:: Task prompt ::
Set all the material down again unchanged, without the pictures.

:: Entries ::
▬▬▬
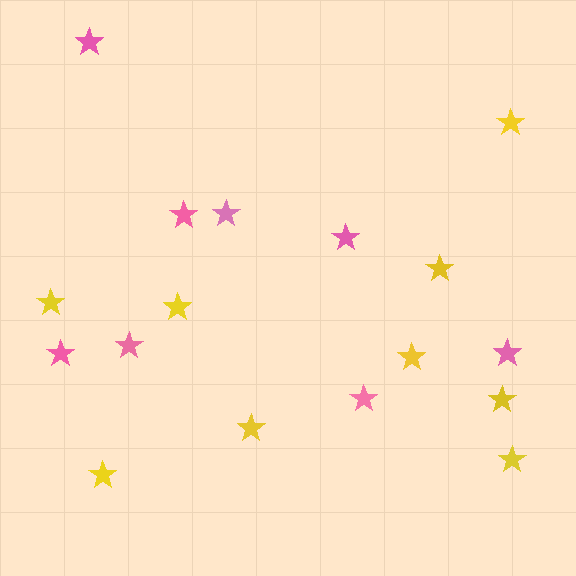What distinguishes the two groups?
There are 2 groups: one group of pink stars (8) and one group of yellow stars (9).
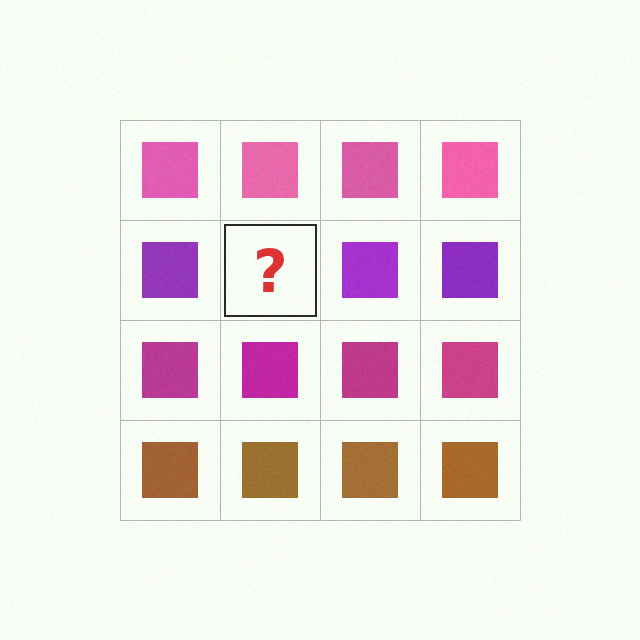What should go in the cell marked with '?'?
The missing cell should contain a purple square.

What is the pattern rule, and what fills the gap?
The rule is that each row has a consistent color. The gap should be filled with a purple square.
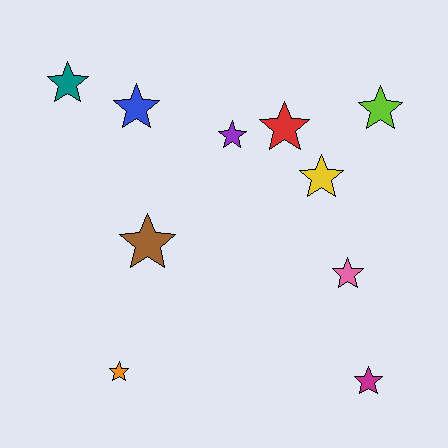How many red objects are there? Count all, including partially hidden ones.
There is 1 red object.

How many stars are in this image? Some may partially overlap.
There are 10 stars.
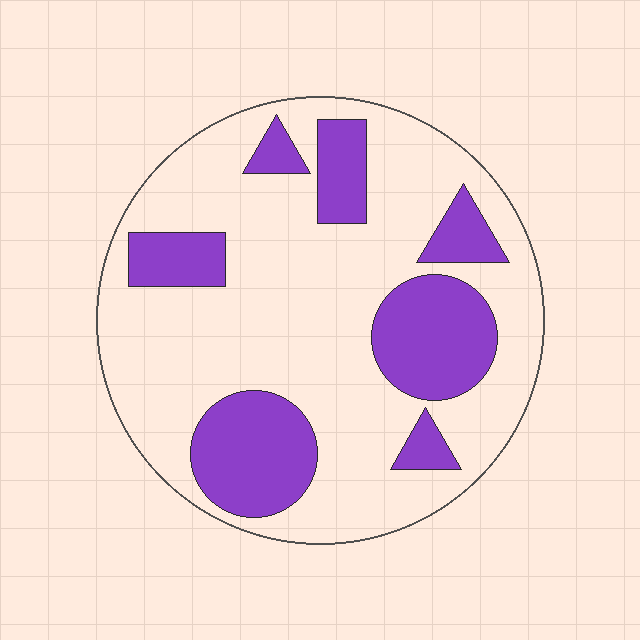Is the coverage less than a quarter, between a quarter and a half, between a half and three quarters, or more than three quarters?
Between a quarter and a half.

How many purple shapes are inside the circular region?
7.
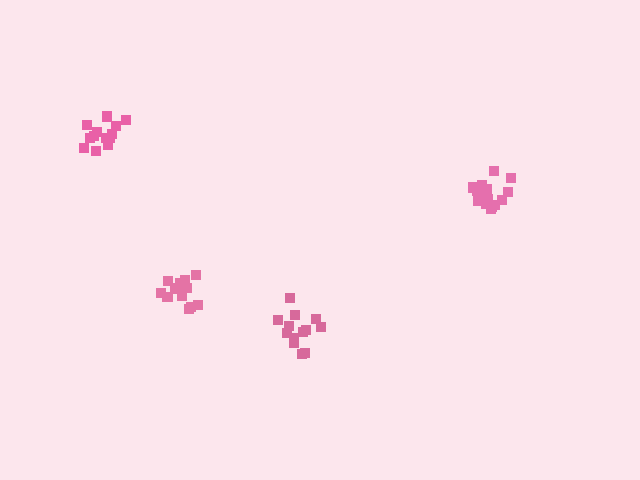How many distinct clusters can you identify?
There are 4 distinct clusters.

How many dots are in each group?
Group 1: 14 dots, Group 2: 15 dots, Group 3: 13 dots, Group 4: 13 dots (55 total).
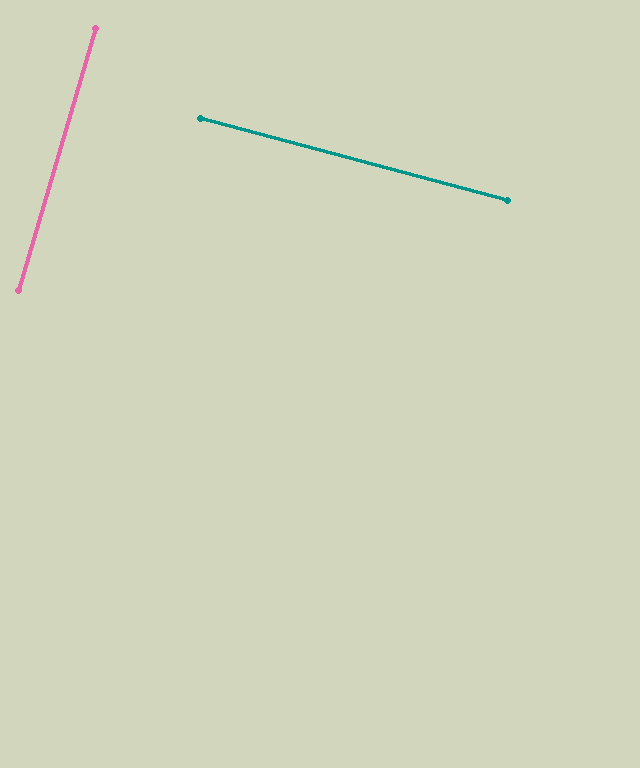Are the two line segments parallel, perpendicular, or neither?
Perpendicular — they meet at approximately 89°.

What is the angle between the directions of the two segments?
Approximately 89 degrees.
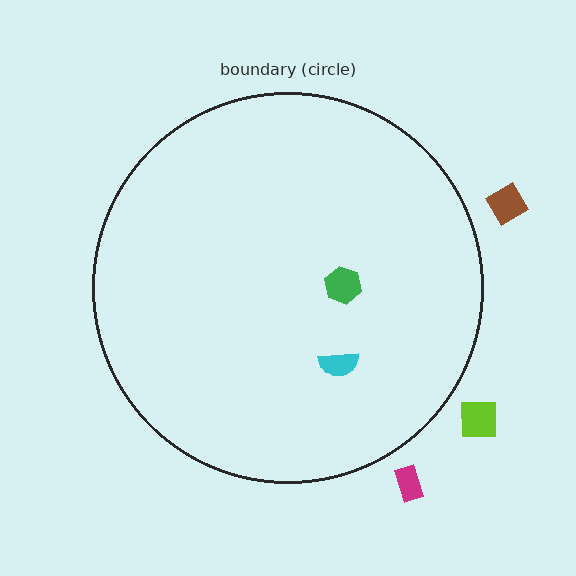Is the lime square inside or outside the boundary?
Outside.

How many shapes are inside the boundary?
2 inside, 3 outside.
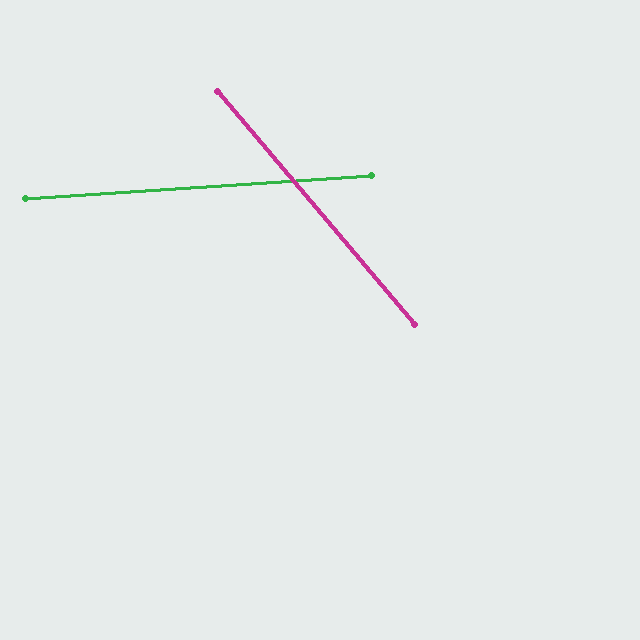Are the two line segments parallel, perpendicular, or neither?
Neither parallel nor perpendicular — they differ by about 53°.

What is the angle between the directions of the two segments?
Approximately 53 degrees.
▬▬▬
:: Task output ::
What distinguishes the two groups?
There are 2 groups: one group of pink stars (8) and one group of yellow stars (9).
What should go in the cell marked with '?'?
The missing cell should contain a purple square.

What is the pattern rule, and what fills the gap?
The rule is that each row has a consistent color. The gap should be filled with a purple square.
How many red objects are there? Count all, including partially hidden ones.
There is 1 red object.

How many stars are in this image? Some may partially overlap.
There are 10 stars.
Is the coverage less than a quarter, between a quarter and a half, between a half and three quarters, or more than three quarters?
Between a quarter and a half.

How many purple shapes are inside the circular region?
7.
How many distinct clusters can you identify?
There are 4 distinct clusters.

How many dots are in each group?
Group 1: 14 dots, Group 2: 15 dots, Group 3: 13 dots, Group 4: 13 dots (55 total).
Are the two line segments parallel, perpendicular, or neither?
Perpendicular — they meet at approximately 89°.

What is the angle between the directions of the two segments?
Approximately 89 degrees.
Is the lime square inside or outside the boundary?
Outside.

How many shapes are inside the boundary?
2 inside, 3 outside.
Are the two line segments parallel, perpendicular, or neither?
Neither parallel nor perpendicular — they differ by about 53°.

What is the angle between the directions of the two segments?
Approximately 53 degrees.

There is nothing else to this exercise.